* **REQUIRED TASK**
Take the records below and extract, word for word, the lines from the one containing "Is the temperature above or below 0°C?" through the final line, inclusive. Omit pictures.

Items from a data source
------------

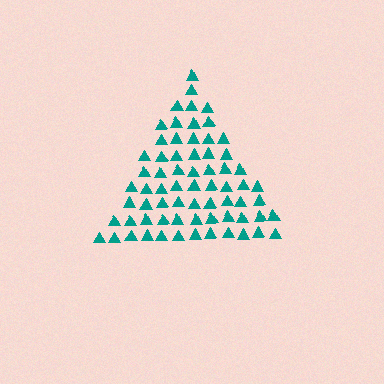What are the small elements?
The small elements are triangles.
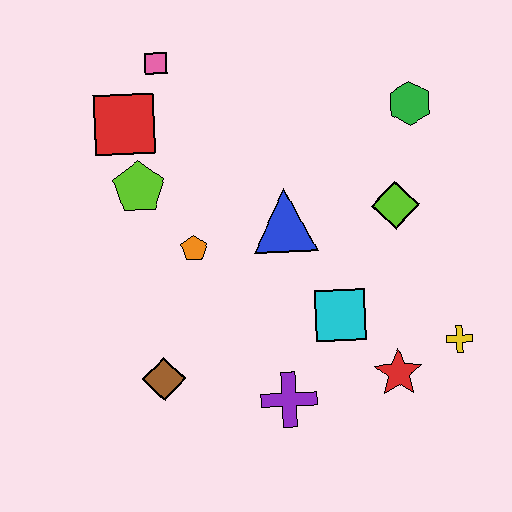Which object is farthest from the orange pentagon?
The yellow cross is farthest from the orange pentagon.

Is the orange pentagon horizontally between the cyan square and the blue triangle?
No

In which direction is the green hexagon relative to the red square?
The green hexagon is to the right of the red square.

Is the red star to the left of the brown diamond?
No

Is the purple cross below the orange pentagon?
Yes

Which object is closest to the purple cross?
The cyan square is closest to the purple cross.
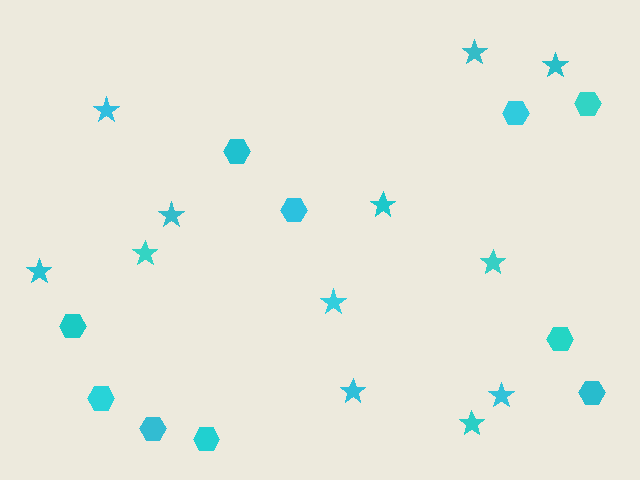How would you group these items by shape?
There are 2 groups: one group of stars (12) and one group of hexagons (10).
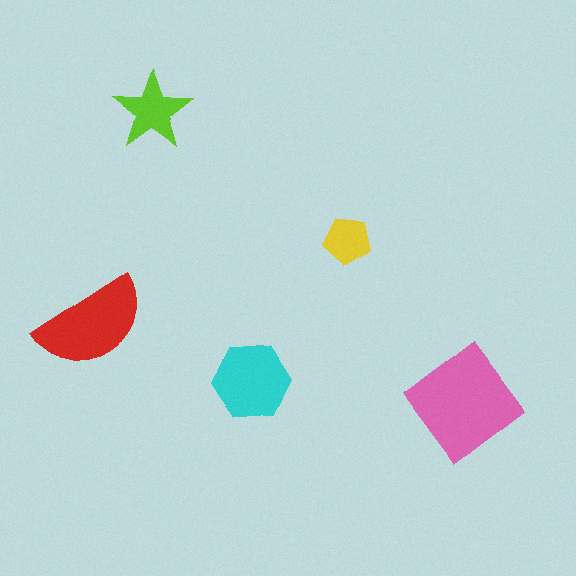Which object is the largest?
The pink diamond.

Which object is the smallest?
The yellow pentagon.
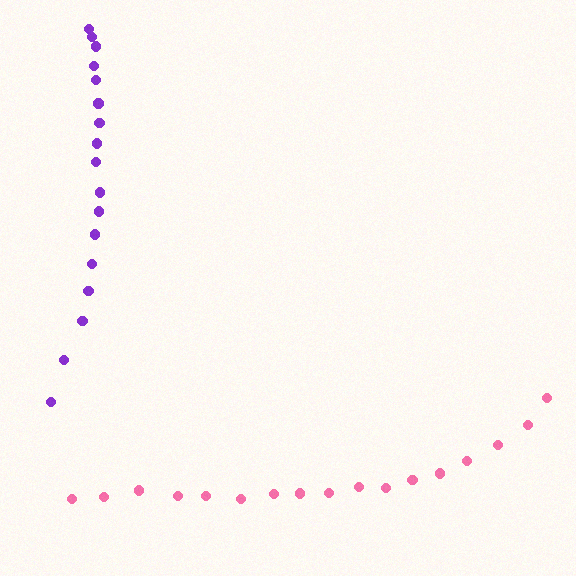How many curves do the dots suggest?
There are 2 distinct paths.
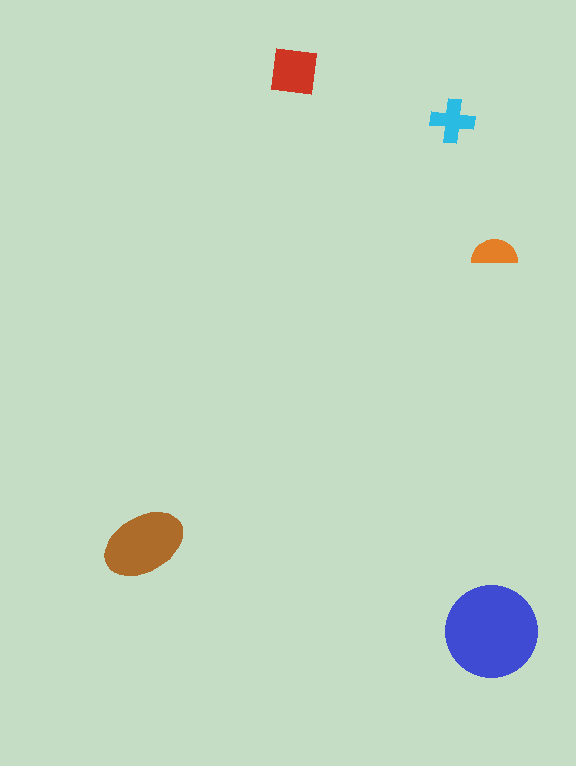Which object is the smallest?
The orange semicircle.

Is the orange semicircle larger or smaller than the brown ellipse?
Smaller.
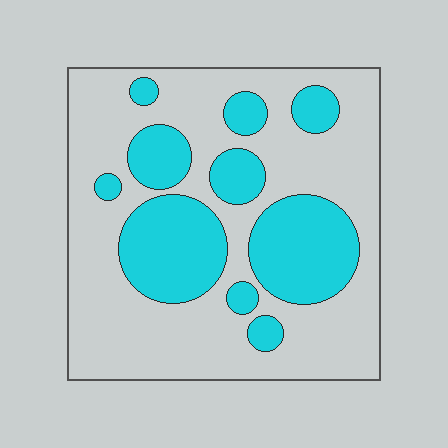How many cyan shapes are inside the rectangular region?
10.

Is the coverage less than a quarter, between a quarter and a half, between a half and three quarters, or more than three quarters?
Between a quarter and a half.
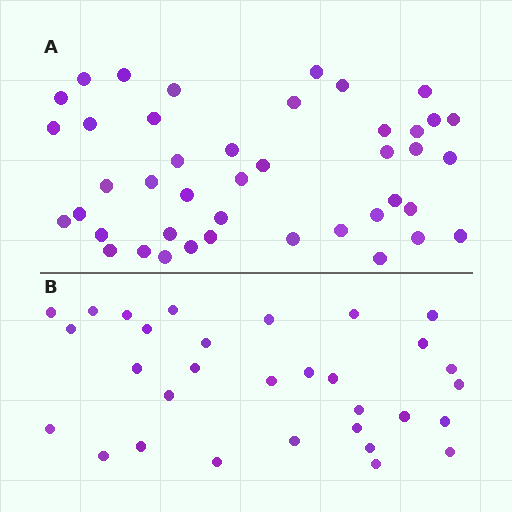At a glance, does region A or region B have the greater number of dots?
Region A (the top region) has more dots.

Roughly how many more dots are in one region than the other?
Region A has roughly 12 or so more dots than region B.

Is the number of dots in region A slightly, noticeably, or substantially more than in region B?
Region A has noticeably more, but not dramatically so. The ratio is roughly 1.4 to 1.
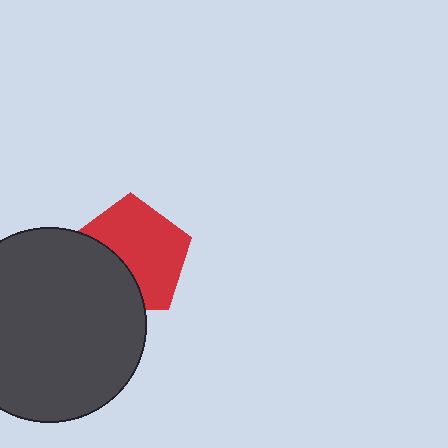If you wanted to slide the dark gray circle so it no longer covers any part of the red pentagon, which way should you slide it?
Slide it toward the lower-left — that is the most direct way to separate the two shapes.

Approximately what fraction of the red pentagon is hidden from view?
Roughly 35% of the red pentagon is hidden behind the dark gray circle.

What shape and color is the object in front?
The object in front is a dark gray circle.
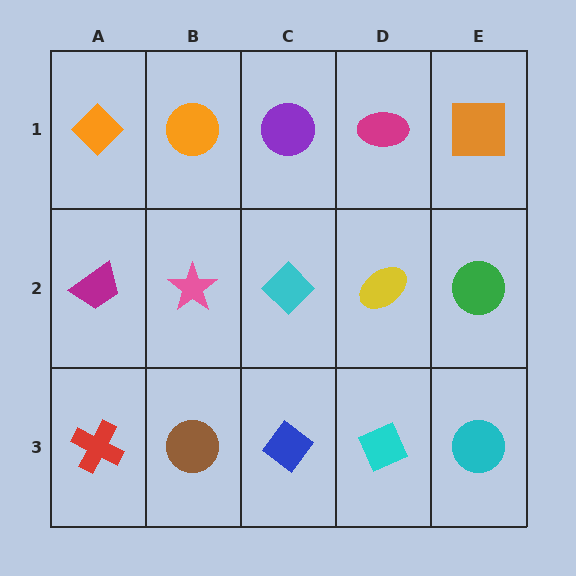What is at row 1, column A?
An orange diamond.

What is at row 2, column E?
A green circle.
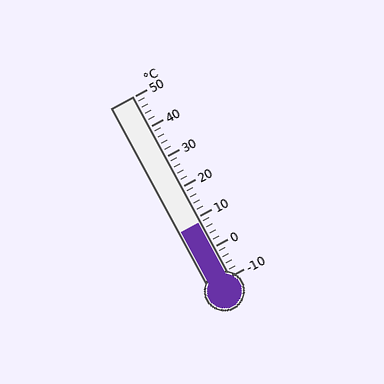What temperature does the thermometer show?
The thermometer shows approximately 8°C.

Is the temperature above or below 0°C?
The temperature is above 0°C.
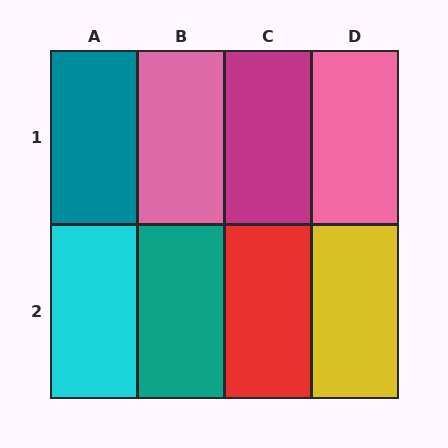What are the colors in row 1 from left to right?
Teal, pink, magenta, pink.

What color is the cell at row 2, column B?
Teal.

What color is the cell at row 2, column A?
Cyan.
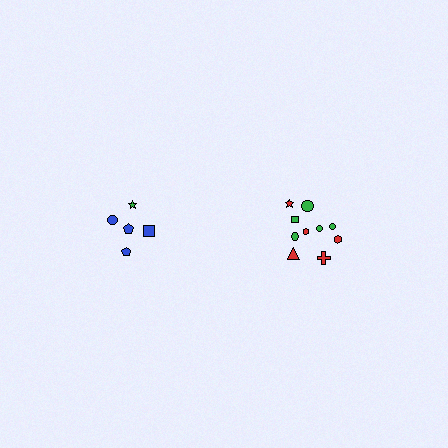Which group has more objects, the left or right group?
The right group.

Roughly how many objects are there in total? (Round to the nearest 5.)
Roughly 15 objects in total.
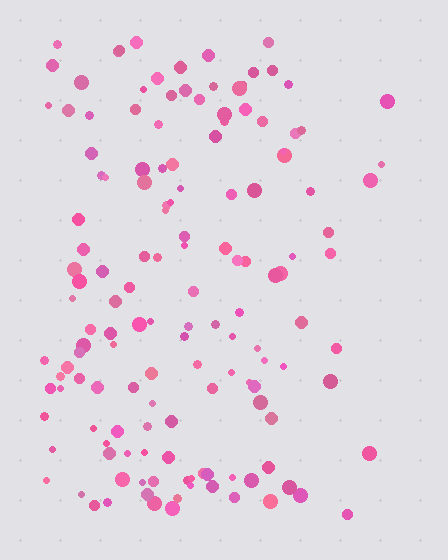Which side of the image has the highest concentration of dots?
The left.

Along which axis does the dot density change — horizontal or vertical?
Horizontal.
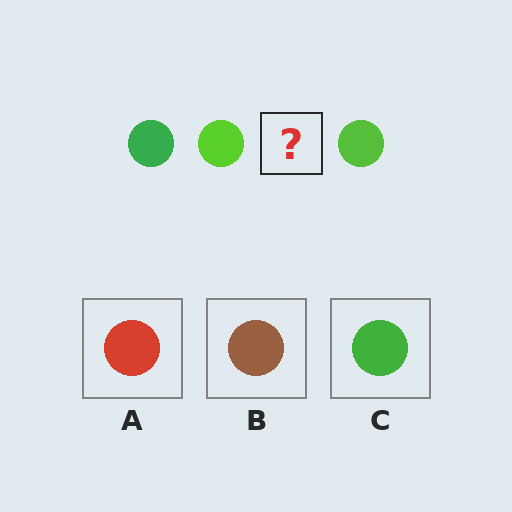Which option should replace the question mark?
Option C.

------------

* **ANSWER TO THE PROBLEM**
Is the temperature above or below 0°C?
The temperature is above 0°C.
What are the colors in row 1 from left to right?
Teal, pink, magenta, pink.

What color is the cell at row 2, column B?
Teal.

What color is the cell at row 2, column A?
Cyan.
Which group has more objects, the left or right group?
The right group.

Roughly how many objects are there in total? (Round to the nearest 5.)
Roughly 15 objects in total.
Which side of the image has the highest concentration of dots?
The left.

Along which axis does the dot density change — horizontal or vertical?
Horizontal.
Which option should replace the question mark?
Option C.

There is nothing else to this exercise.